═════ DATA FOR PROCESSING ═════
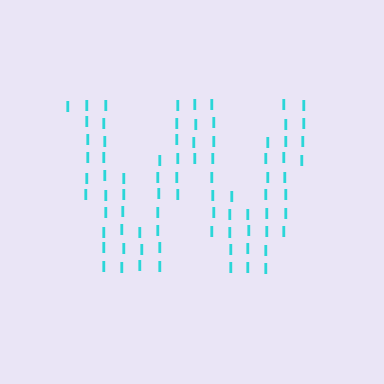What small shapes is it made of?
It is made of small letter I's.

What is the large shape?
═════
═════ DATA FOR PROCESSING ═════
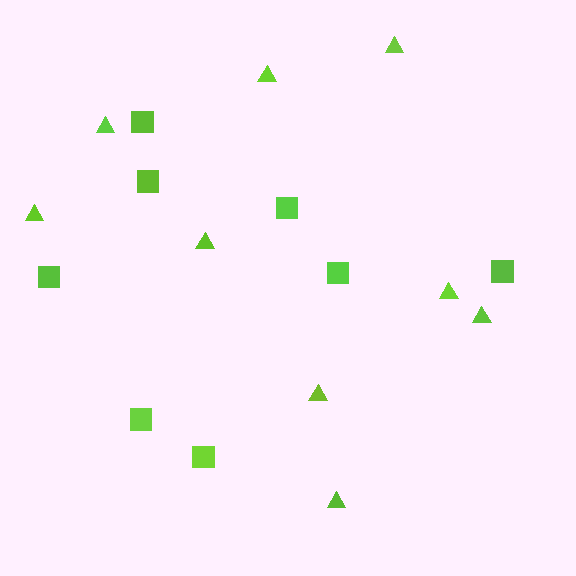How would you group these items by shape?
═════
═════ DATA FOR PROCESSING ═════
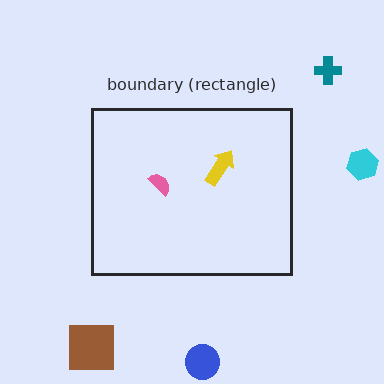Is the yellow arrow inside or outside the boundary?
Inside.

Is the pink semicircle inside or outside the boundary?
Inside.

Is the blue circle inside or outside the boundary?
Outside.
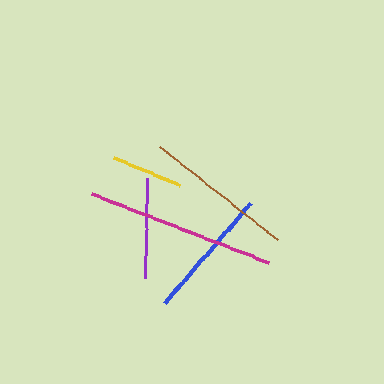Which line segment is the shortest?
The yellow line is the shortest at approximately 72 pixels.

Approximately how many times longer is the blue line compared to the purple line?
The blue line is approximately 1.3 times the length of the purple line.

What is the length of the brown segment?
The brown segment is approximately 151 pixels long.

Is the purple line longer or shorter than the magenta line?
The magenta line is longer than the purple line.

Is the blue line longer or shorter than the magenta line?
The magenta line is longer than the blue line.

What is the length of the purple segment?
═════
The material above holds pictures; leave them out. Repeat exactly the lines from the one containing "Which line segment is the shortest?" through the one containing "What is the length of the purple segment?", and nothing else.

THE RESULT>
Which line segment is the shortest?
The yellow line is the shortest at approximately 72 pixels.

Approximately how many times longer is the blue line compared to the purple line?
The blue line is approximately 1.3 times the length of the purple line.

What is the length of the brown segment?
The brown segment is approximately 151 pixels long.

Is the purple line longer or shorter than the magenta line?
The magenta line is longer than the purple line.

Is the blue line longer or shorter than the magenta line?
The magenta line is longer than the blue line.

What is the length of the purple segment?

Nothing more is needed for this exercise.